> _REQUIREMENT_
Omit every picture and write out the rest of the records exactly.

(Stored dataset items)
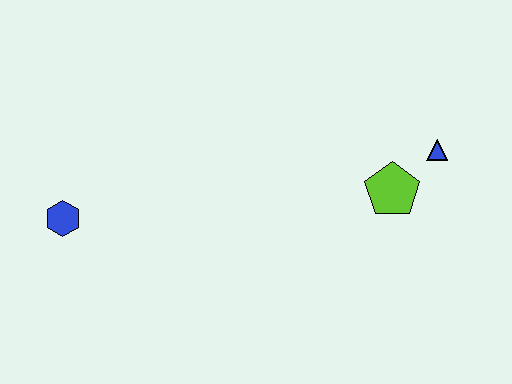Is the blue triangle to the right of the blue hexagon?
Yes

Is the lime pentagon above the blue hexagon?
Yes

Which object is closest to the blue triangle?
The lime pentagon is closest to the blue triangle.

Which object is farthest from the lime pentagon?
The blue hexagon is farthest from the lime pentagon.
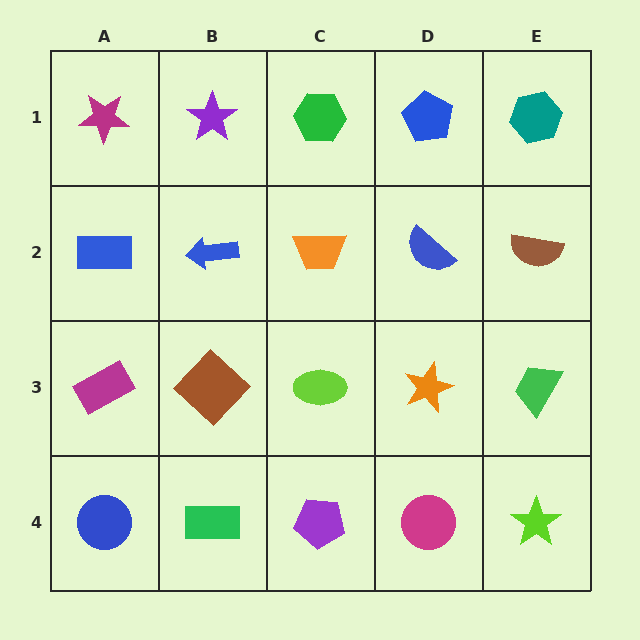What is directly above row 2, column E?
A teal hexagon.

> _COMPLETE RESPONSE_
Is the blue triangle to the right of the blue hexagon?
Yes

Is the lime pentagon above the blue hexagon?
Yes

Which object is closest to the blue triangle?
The lime pentagon is closest to the blue triangle.

Which object is farthest from the lime pentagon?
The blue hexagon is farthest from the lime pentagon.
What is directly above row 2, column E?
A teal hexagon.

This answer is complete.